*** DATA LISTING
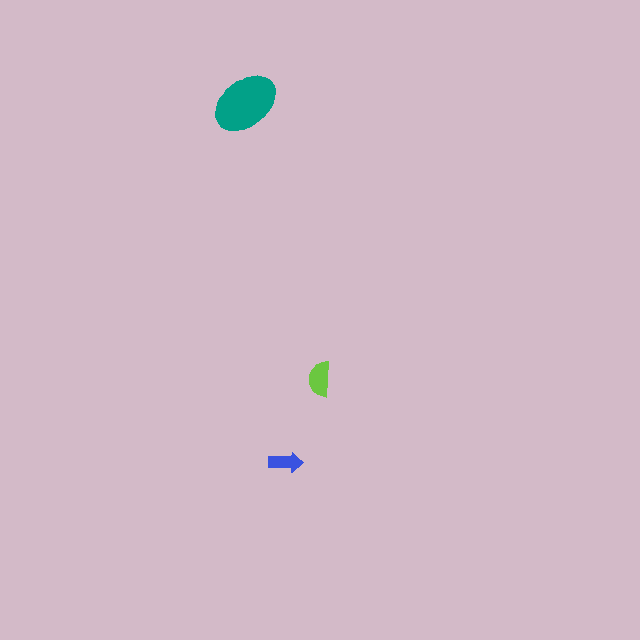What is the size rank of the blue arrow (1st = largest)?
3rd.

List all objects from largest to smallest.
The teal ellipse, the lime semicircle, the blue arrow.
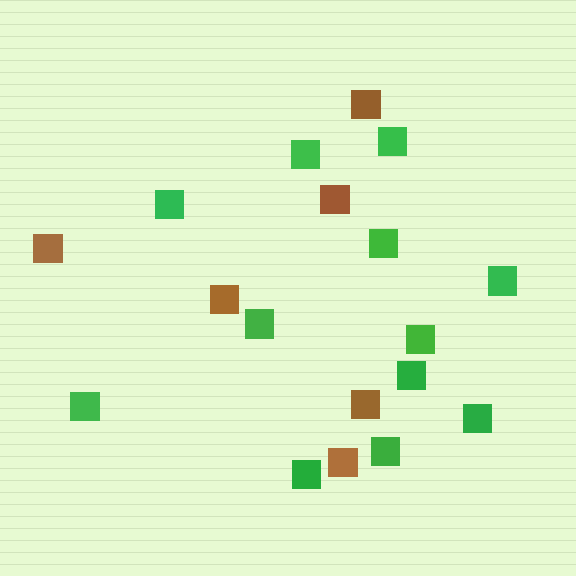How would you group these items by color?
There are 2 groups: one group of brown squares (6) and one group of green squares (12).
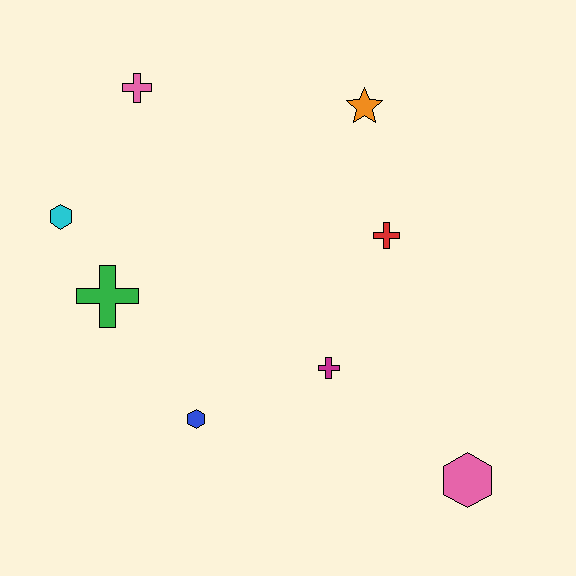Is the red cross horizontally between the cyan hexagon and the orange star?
No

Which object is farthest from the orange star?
The pink hexagon is farthest from the orange star.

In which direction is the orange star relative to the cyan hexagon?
The orange star is to the right of the cyan hexagon.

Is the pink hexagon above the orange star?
No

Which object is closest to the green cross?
The cyan hexagon is closest to the green cross.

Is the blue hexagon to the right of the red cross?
No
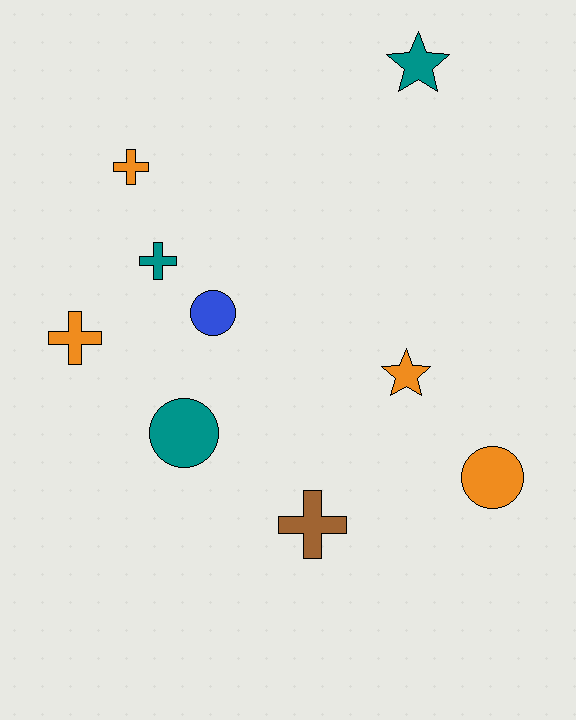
******
**WHAT THE EXERCISE ASKS:** Above are the records. Copy exactly, and only, the lines from the line containing "Is the pink hexagon above the orange star?" through the last one, omitting any pictures.

**TASK RESULT:**
Is the pink hexagon above the orange star?
No

Which object is closest to the green cross?
The cyan hexagon is closest to the green cross.

Is the blue hexagon to the right of the red cross?
No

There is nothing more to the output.